REQUIREMENTS
Output each entry that follows exactly. Images stay out.

DATA ENTRIES
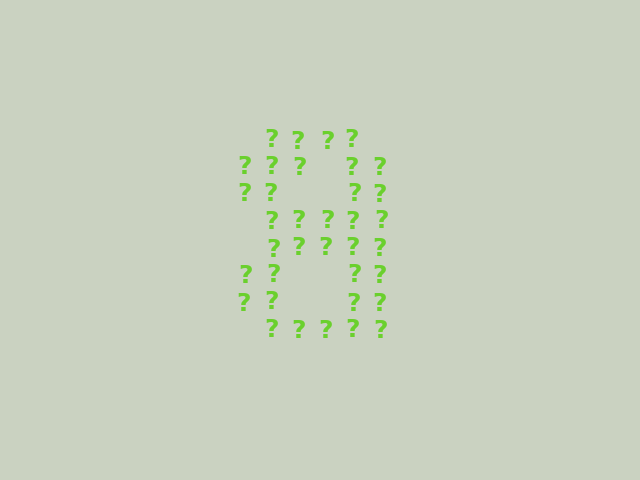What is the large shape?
The large shape is the digit 8.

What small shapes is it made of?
It is made of small question marks.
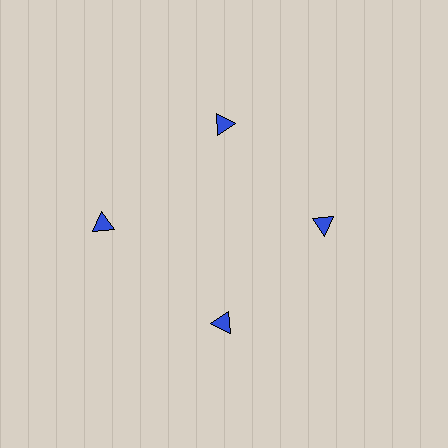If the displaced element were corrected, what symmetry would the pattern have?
It would have 4-fold rotational symmetry — the pattern would map onto itself every 90 degrees.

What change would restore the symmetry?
The symmetry would be restored by moving it inward, back onto the ring so that all 4 triangles sit at equal angles and equal distance from the center.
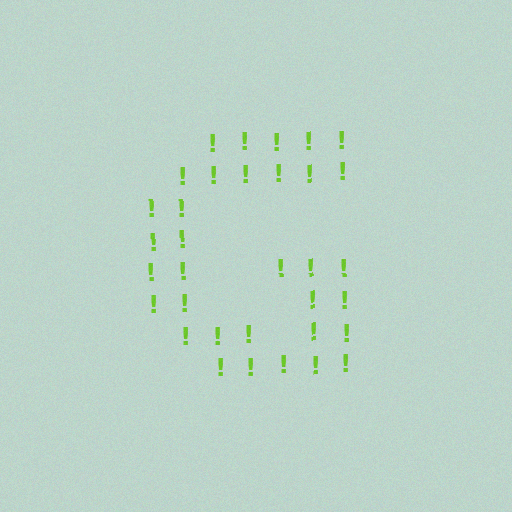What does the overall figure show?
The overall figure shows the letter G.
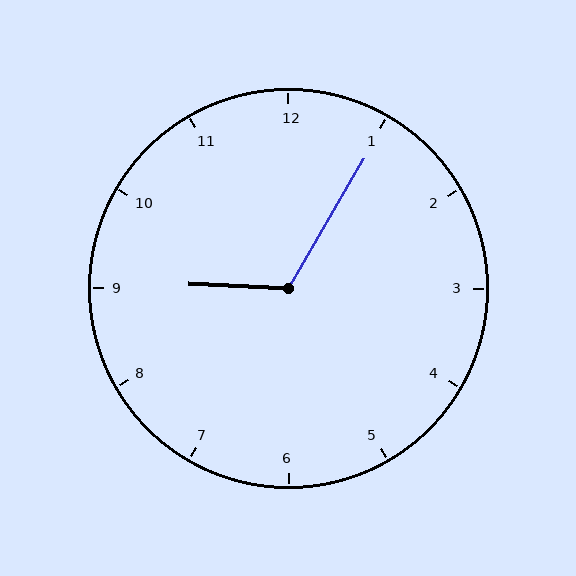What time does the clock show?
9:05.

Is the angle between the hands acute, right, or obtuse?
It is obtuse.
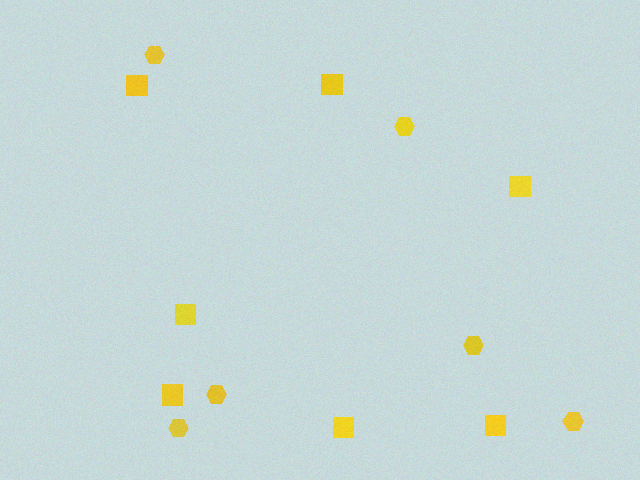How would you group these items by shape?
There are 2 groups: one group of hexagons (6) and one group of squares (7).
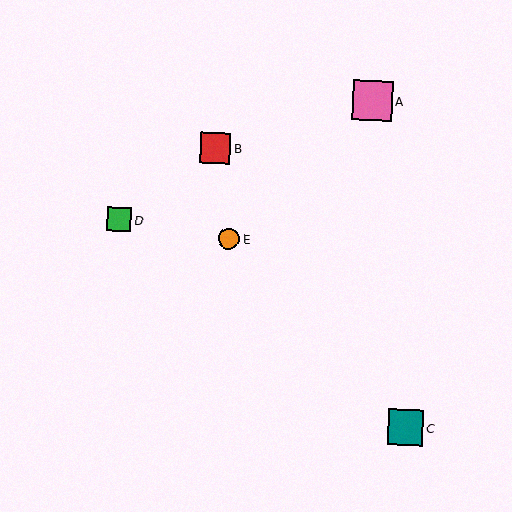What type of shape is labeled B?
Shape B is a red square.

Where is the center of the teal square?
The center of the teal square is at (406, 428).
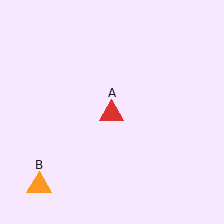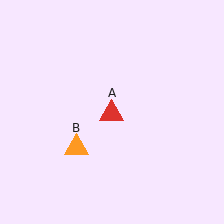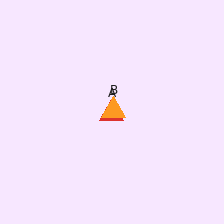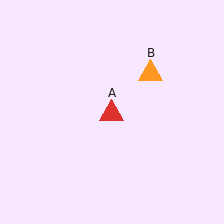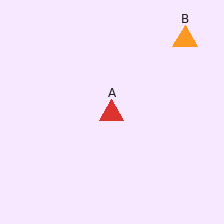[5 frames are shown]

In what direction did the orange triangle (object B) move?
The orange triangle (object B) moved up and to the right.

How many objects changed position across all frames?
1 object changed position: orange triangle (object B).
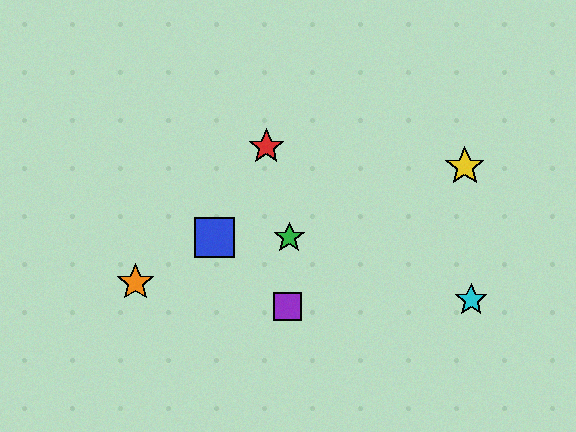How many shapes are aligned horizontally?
2 shapes (the blue square, the green star) are aligned horizontally.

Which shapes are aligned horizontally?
The blue square, the green star are aligned horizontally.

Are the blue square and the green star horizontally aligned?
Yes, both are at y≈238.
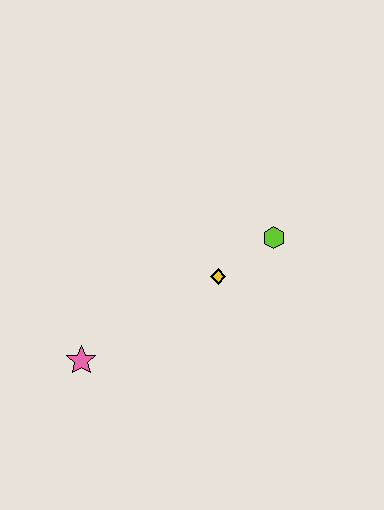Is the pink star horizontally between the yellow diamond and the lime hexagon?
No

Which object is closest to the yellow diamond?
The lime hexagon is closest to the yellow diamond.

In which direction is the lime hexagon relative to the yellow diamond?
The lime hexagon is to the right of the yellow diamond.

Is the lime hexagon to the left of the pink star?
No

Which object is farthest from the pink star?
The lime hexagon is farthest from the pink star.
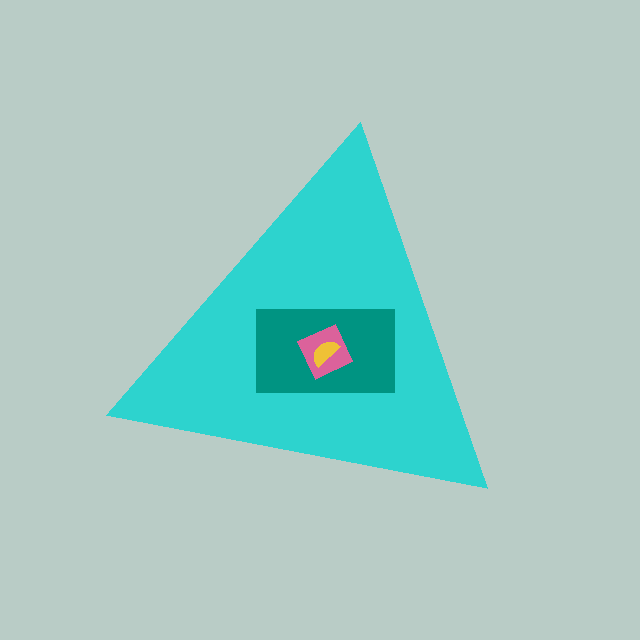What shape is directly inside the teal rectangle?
The pink diamond.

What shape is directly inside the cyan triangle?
The teal rectangle.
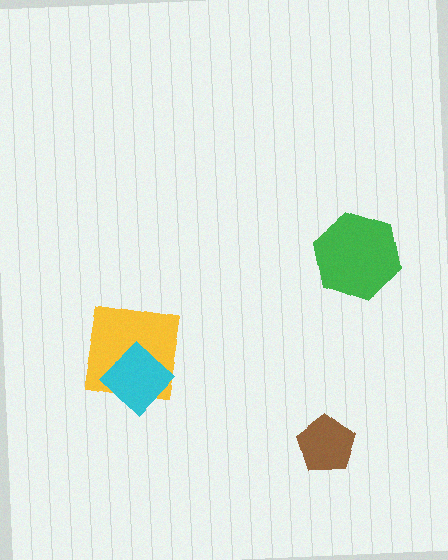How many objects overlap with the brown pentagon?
0 objects overlap with the brown pentagon.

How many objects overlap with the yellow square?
1 object overlaps with the yellow square.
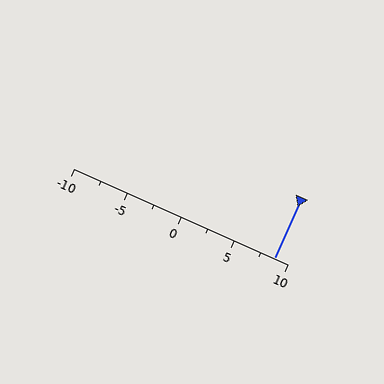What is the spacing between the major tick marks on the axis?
The major ticks are spaced 5 apart.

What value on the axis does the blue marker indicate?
The marker indicates approximately 8.8.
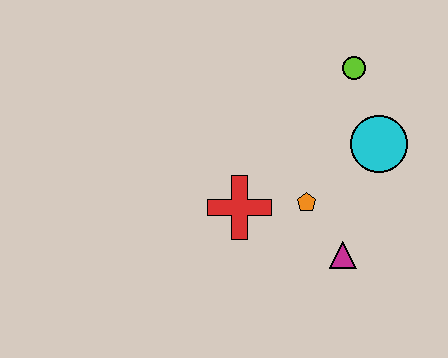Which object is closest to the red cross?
The orange pentagon is closest to the red cross.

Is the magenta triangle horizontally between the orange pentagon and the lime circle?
Yes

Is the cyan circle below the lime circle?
Yes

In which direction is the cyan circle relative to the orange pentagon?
The cyan circle is to the right of the orange pentagon.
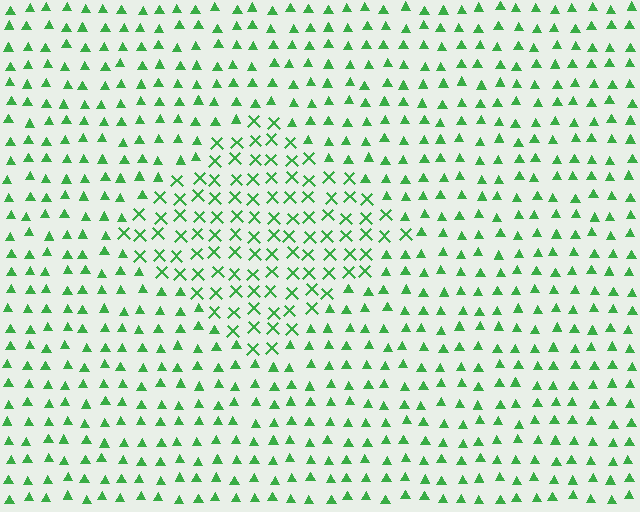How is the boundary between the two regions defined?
The boundary is defined by a change in element shape: X marks inside vs. triangles outside. All elements share the same color and spacing.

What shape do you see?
I see a diamond.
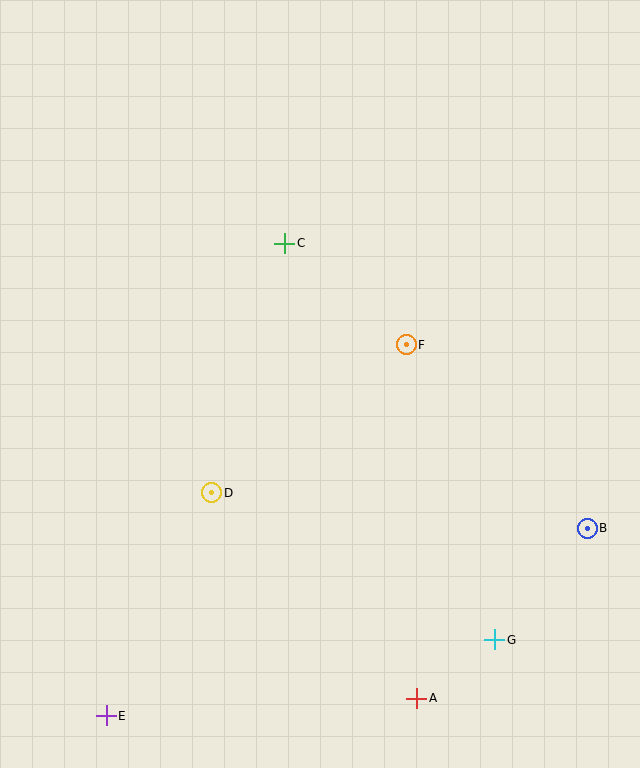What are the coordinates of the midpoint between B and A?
The midpoint between B and A is at (502, 613).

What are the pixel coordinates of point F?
Point F is at (406, 345).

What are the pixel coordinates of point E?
Point E is at (106, 716).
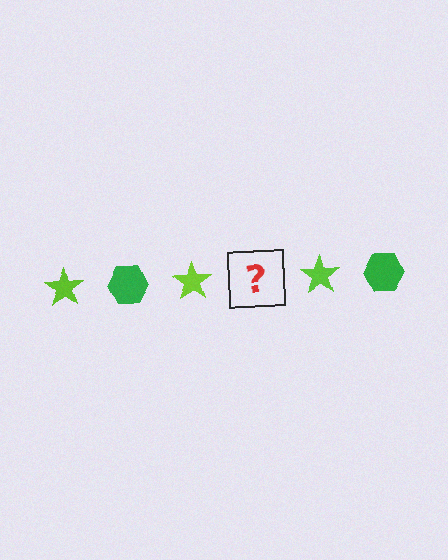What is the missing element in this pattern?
The missing element is a green hexagon.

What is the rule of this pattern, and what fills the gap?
The rule is that the pattern alternates between lime star and green hexagon. The gap should be filled with a green hexagon.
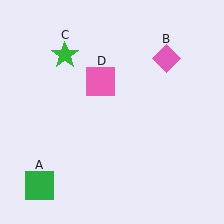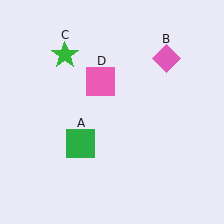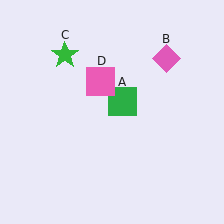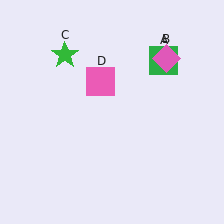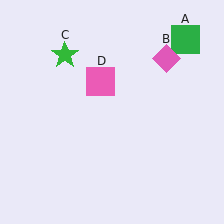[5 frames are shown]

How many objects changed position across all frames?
1 object changed position: green square (object A).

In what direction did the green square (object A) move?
The green square (object A) moved up and to the right.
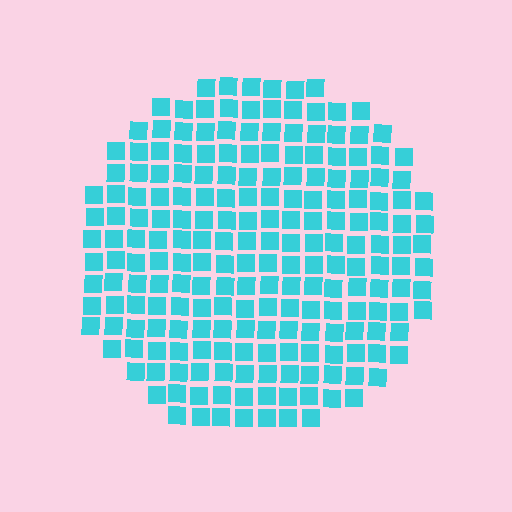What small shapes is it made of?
It is made of small squares.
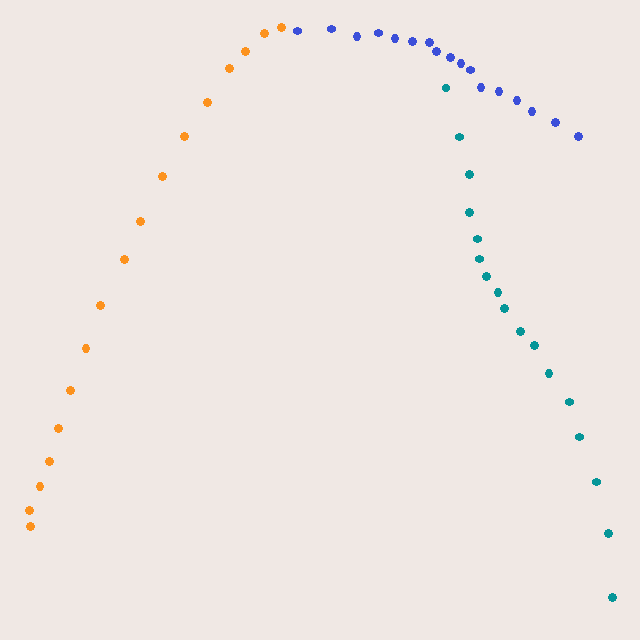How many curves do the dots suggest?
There are 3 distinct paths.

TASK OUTPUT
What is the large shape?
The large shape is the digit 8.

What small shapes is it made of?
It is made of small question marks.
If the displaced element were corrected, what symmetry would the pattern have?
It would have 4-fold rotational symmetry — the pattern would map onto itself every 90 degrees.

What change would restore the symmetry?
The symmetry would be restored by moving it inward, back onto the ring so that all 4 triangles sit at equal angles and equal distance from the center.
What does the overall figure show?
The overall figure shows the letter G.
What time does the clock show?
9:05.

Is the angle between the hands acute, right, or obtuse?
It is obtuse.
How would you group these items by shape?
There are 2 groups: one group of hexagons (6) and one group of squares (7).
What type of shape is labeled B?
Shape B is a red square.

Where is the center of the teal square?
The center of the teal square is at (406, 428).
[5 frames are shown]

In what direction did the orange triangle (object B) move?
The orange triangle (object B) moved up and to the right.

How many objects changed position across all frames?
1 object changed position: orange triangle (object B).
How many shapes are aligned horizontally?
2 shapes (the blue square, the green star) are aligned horizontally.

Which shapes are aligned horizontally?
The blue square, the green star are aligned horizontally.

Are the blue square and the green star horizontally aligned?
Yes, both are at y≈238.
Is the pink star horizontally between the yellow diamond and the lime hexagon?
No

Which object is closest to the yellow diamond?
The lime hexagon is closest to the yellow diamond.

In which direction is the lime hexagon relative to the yellow diamond?
The lime hexagon is to the right of the yellow diamond.

Is the lime hexagon to the left of the pink star?
No

Which object is farthest from the pink star?
The lime hexagon is farthest from the pink star.
What shape is directly inside the teal rectangle?
The pink diamond.

What shape is directly inside the cyan triangle?
The teal rectangle.
How many objects overlap with the brown pentagon?
0 objects overlap with the brown pentagon.

How many objects overlap with the yellow square?
1 object overlaps with the yellow square.
What is the spacing between the major tick marks on the axis?
The major ticks are spaced 5 apart.

What value on the axis does the blue marker indicate?
The marker indicates approximately 8.8.
Which object is closest to the red cross?
The orange pentagon is closest to the red cross.

Is the magenta triangle horizontally between the orange pentagon and the lime circle?
Yes

Is the cyan circle below the lime circle?
Yes

In which direction is the cyan circle relative to the orange pentagon?
The cyan circle is to the right of the orange pentagon.
How is the boundary between the two regions defined?
The boundary is defined by a change in element shape: X marks inside vs. triangles outside. All elements share the same color and spacing.

What shape do you see?
I see a diamond.
What are the coordinates of the midpoint between B and A?
The midpoint between B and A is at (502, 613).

What are the pixel coordinates of point F?
Point F is at (406, 345).

What are the pixel coordinates of point E?
Point E is at (106, 716).
What is the missing element in this pattern?
The missing element is a green hexagon.

What is the rule of this pattern, and what fills the gap?
The rule is that the pattern alternates between lime star and green hexagon. The gap should be filled with a green hexagon.
[5 frames are shown]

How many objects changed position across all frames?
1 object changed position: green square (object A).

In what direction did the green square (object A) move?
The green square (object A) moved up and to the right.
What small shapes is it made of?
It is made of small squares.
How many curves do the dots suggest?
There are 3 distinct paths.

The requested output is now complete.